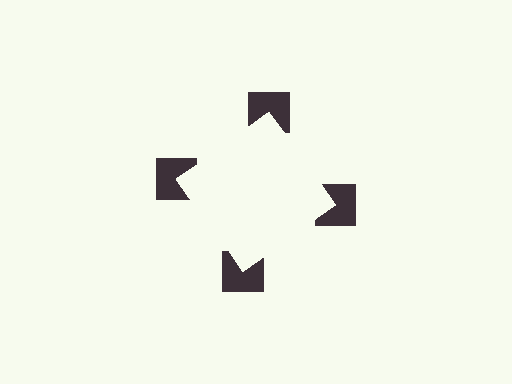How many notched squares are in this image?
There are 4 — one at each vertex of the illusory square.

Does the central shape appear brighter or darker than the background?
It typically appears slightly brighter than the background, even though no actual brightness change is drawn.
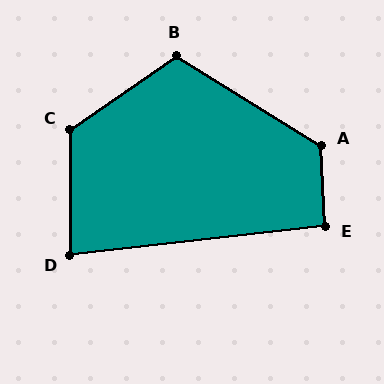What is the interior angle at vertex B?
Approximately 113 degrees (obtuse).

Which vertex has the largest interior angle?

---

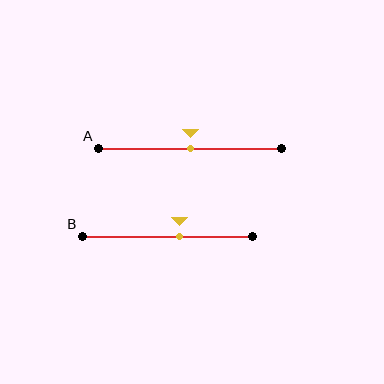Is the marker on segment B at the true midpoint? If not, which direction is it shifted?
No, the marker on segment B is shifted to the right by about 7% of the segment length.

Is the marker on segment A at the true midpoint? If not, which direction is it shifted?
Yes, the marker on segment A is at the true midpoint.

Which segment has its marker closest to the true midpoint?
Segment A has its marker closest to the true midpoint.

==

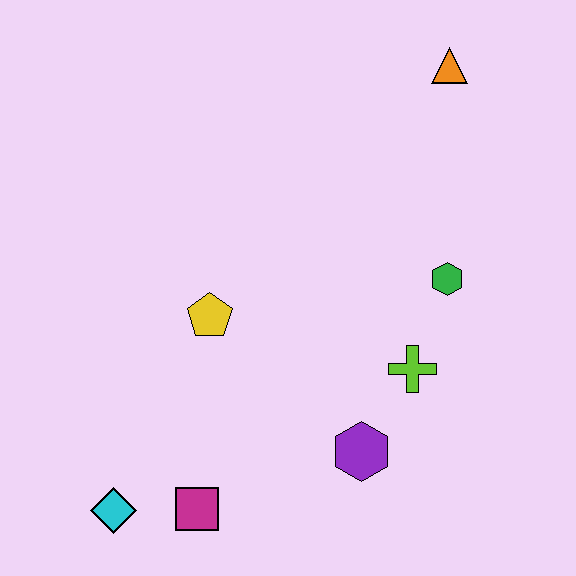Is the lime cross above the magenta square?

Task brief :: Write out the lines running from the one that contains "How many notched squares are in this image?" through the one that contains "Which vertex has the largest interior angle?", ends included, and nothing else. Pictures stay out of the copy.

Answer to the problem ::
How many notched squares are in this image?
There are 4 — one at each vertex of the illusory square.

Does the central shape appear brighter or darker than the background?
It typically appears slightly brighter than the background, even though no actual brightness change is drawn.
What is the interior angle at vertex B?
Approximately 113 degrees (obtuse).

Which vertex has the largest interior angle?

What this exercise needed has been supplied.